### WHAT THE TASK ASKS
Below are records. Transcribe exactly the lines from the one that contains "How many objects overlap with the purple" through the last line, leaving any pictures out.

─── SUPPLIED INFORMATION ───

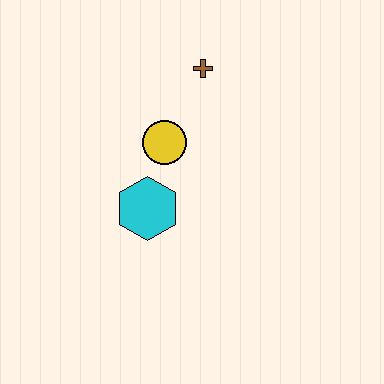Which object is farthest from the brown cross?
The cyan hexagon is farthest from the brown cross.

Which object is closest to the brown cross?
The yellow circle is closest to the brown cross.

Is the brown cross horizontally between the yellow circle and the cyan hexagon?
No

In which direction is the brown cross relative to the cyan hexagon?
The brown cross is above the cyan hexagon.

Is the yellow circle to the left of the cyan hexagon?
No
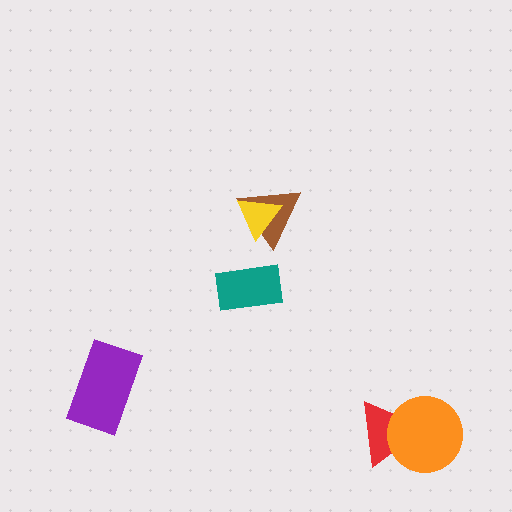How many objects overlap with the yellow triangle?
1 object overlaps with the yellow triangle.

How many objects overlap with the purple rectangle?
0 objects overlap with the purple rectangle.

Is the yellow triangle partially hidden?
No, no other shape covers it.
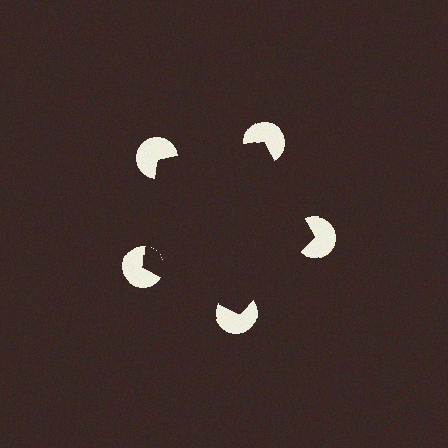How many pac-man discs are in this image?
There are 5 — one at each vertex of the illusory pentagon.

───

### RIGHT ANSWER
How many objects overlap with the purple rectangle?
0 objects overlap with the purple rectangle.

Is the yellow triangle partially hidden?
No, no other shape covers it.
How many pac-man discs are in this image?
There are 5 — one at each vertex of the illusory pentagon.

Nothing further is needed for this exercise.